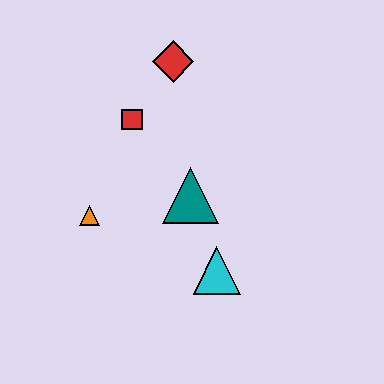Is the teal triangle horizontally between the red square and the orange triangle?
No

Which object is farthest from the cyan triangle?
The red diamond is farthest from the cyan triangle.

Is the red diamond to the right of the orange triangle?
Yes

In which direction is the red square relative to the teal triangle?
The red square is above the teal triangle.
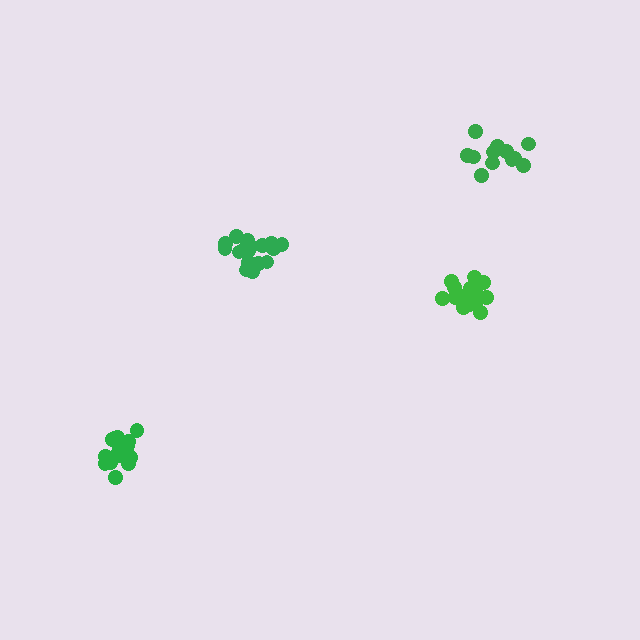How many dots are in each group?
Group 1: 19 dots, Group 2: 13 dots, Group 3: 16 dots, Group 4: 18 dots (66 total).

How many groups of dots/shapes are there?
There are 4 groups.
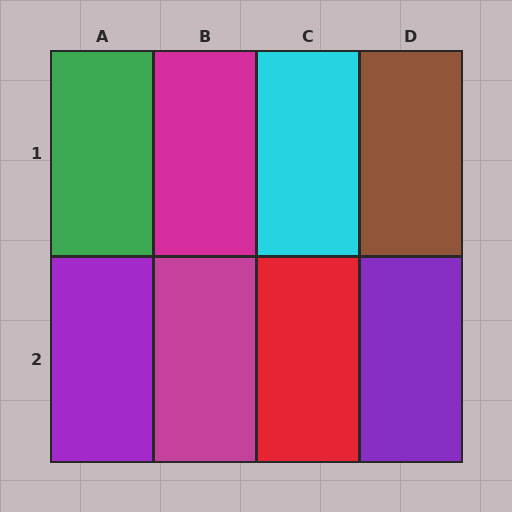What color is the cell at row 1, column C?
Cyan.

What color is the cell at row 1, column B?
Magenta.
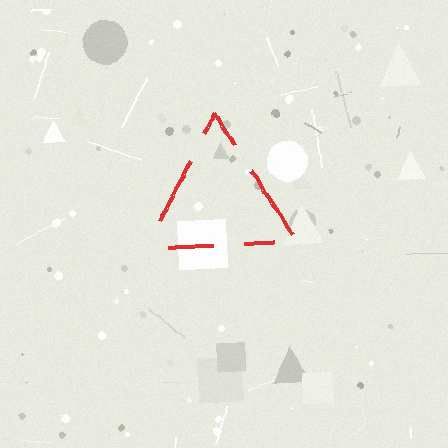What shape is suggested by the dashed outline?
The dashed outline suggests a triangle.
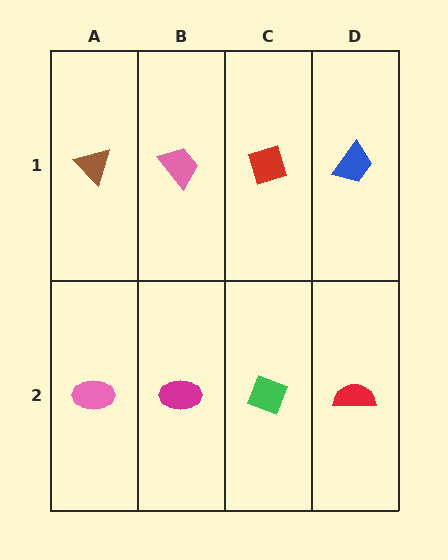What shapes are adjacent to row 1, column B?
A magenta ellipse (row 2, column B), a brown triangle (row 1, column A), a red diamond (row 1, column C).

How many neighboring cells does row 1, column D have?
2.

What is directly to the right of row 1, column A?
A pink trapezoid.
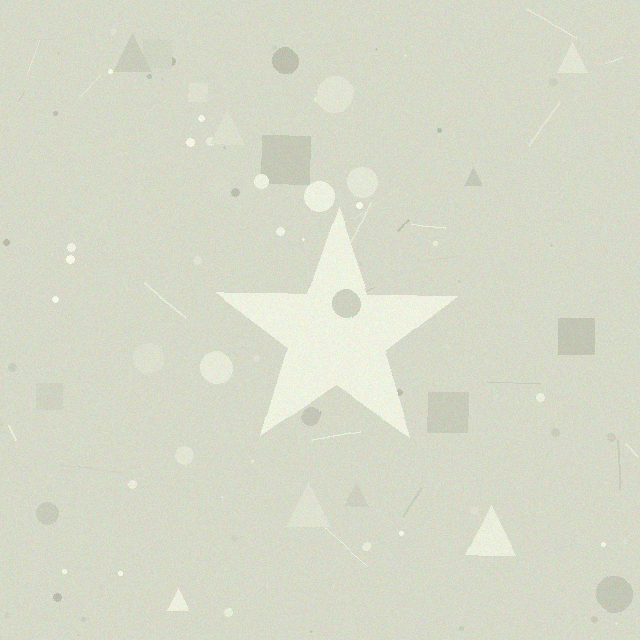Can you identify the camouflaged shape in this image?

----------

Reprint the whole listing above exactly, taking out the pictures.

EXERCISE OUTPUT
Is the teal triangle horizontally between the red square and the orange triangle?
No

Which object is farthest from the cyan triangle?
The red diamond is farthest from the cyan triangle.

Is the red diamond to the right of the orange triangle?
Yes

In which direction is the red square relative to the teal triangle?
The red square is above the teal triangle.
How many dots are in each group?
Group 1: 19 dots, Group 2: 13 dots, Group 3: 16 dots, Group 4: 18 dots (66 total).

How many groups of dots/shapes are there?
There are 4 groups.
What color is the cell at row 1, column C?
Cyan.

What color is the cell at row 1, column B?
Magenta.
What shape is suggested by the dashed outline?
The dashed outline suggests a triangle.
What shapes are adjacent to row 1, column B?
A magenta ellipse (row 2, column B), a brown triangle (row 1, column A), a red diamond (row 1, column C).

How many neighboring cells does row 1, column D have?
2.

What is directly to the right of row 1, column A?
A pink trapezoid.
Can you identify the camouflaged shape in this image?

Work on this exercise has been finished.